──────── Available data

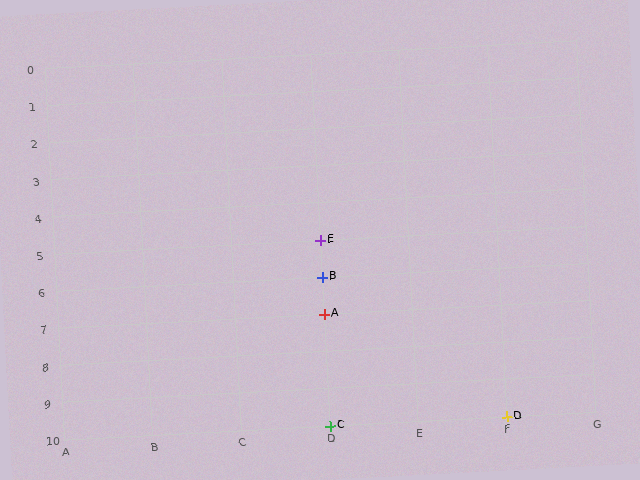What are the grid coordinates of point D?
Point D is at grid coordinates (F, 10).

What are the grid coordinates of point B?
Point B is at grid coordinates (D, 6).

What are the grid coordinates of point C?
Point C is at grid coordinates (D, 10).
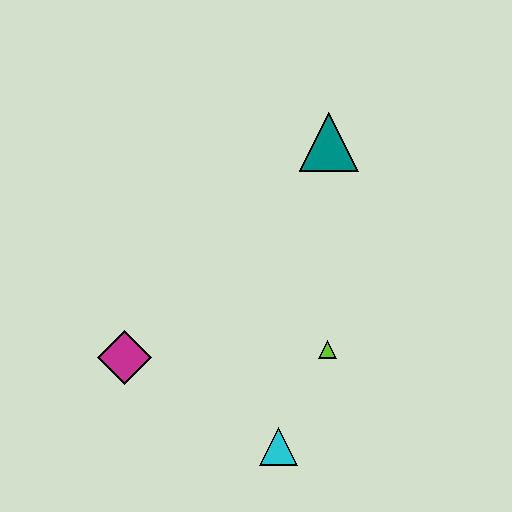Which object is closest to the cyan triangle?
The lime triangle is closest to the cyan triangle.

────────────────

**Work to be completed**
Restate word for word, please, the line containing "What are the grid coordinates of point B?" and all lines after it through the end of the material; the pictures do not belong in the copy.

**Solution to this task**
What are the grid coordinates of point B?
Point B is at grid coordinates (D, 6).

What are the grid coordinates of point C?
Point C is at grid coordinates (D, 10).
Which object is closest to the cyan triangle?
The lime triangle is closest to the cyan triangle.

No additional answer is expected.